→ Set problem
Can you quote exactly the stretch of lines from the one with "What shape do you see?" through the final line of the material, both ends included?

Questions about figures and their features:
-- Begin --
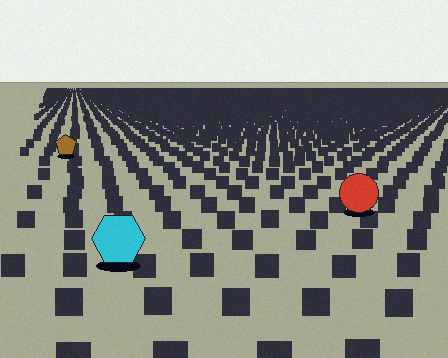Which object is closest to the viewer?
The cyan hexagon is closest. The texture marks near it are larger and more spread out.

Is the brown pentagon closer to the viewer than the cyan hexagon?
No. The cyan hexagon is closer — you can tell from the texture gradient: the ground texture is coarser near it.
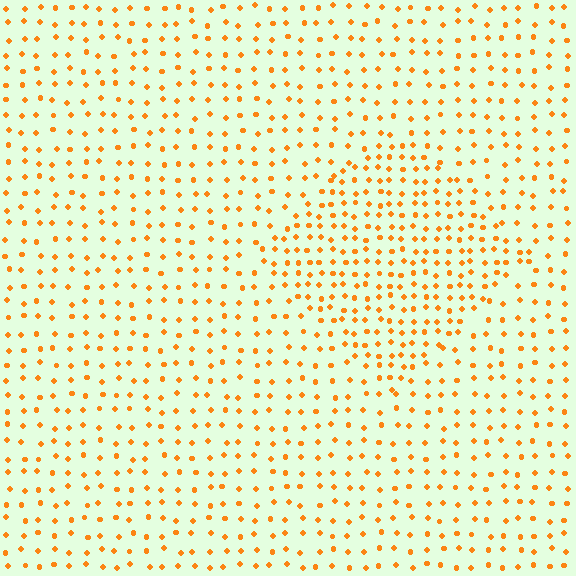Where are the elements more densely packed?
The elements are more densely packed inside the diamond boundary.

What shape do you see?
I see a diamond.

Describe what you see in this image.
The image contains small orange elements arranged at two different densities. A diamond-shaped region is visible where the elements are more densely packed than the surrounding area.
-- End --
→ Response for this exercise
What shape do you see?
I see a diamond.

Describe what you see in this image.
The image contains small orange elements arranged at two different densities. A diamond-shaped region is visible where the elements are more densely packed than the surrounding area.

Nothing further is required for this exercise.